■ WHAT NEEDS TO BE DONE
Only the lines from the one containing "Which region contains the cyan rectangle?" to the end of the records should be written out, exactly and with both ends included; pictures are excluded.

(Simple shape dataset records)
☆ ☆ ☆ ☆ ☆
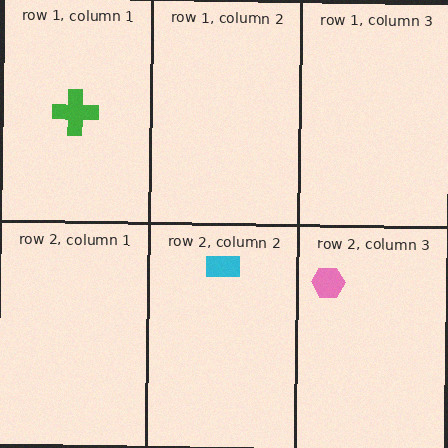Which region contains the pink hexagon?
The row 2, column 3 region.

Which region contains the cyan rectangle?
The row 2, column 2 region.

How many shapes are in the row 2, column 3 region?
1.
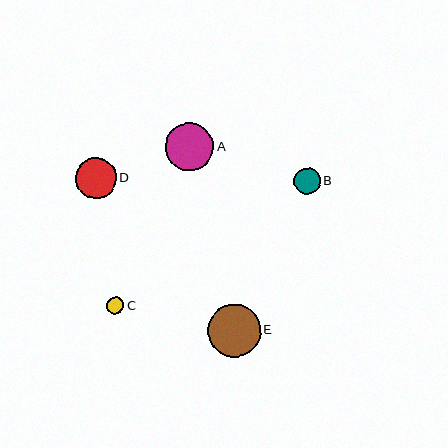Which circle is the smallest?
Circle C is the smallest with a size of approximately 17 pixels.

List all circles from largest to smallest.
From largest to smallest: E, A, D, B, C.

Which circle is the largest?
☆ ☆ ☆ ☆ ☆
■ ANSWER TO THIS TASK
Which region contains the cyan rectangle?
The row 2, column 2 region.

How many shapes are in the row 2, column 3 region?
1.
Which circle is the smallest?
Circle C is the smallest with a size of approximately 17 pixels.

List all circles from largest to smallest.
From largest to smallest: E, A, D, B, C.

Which circle is the largest?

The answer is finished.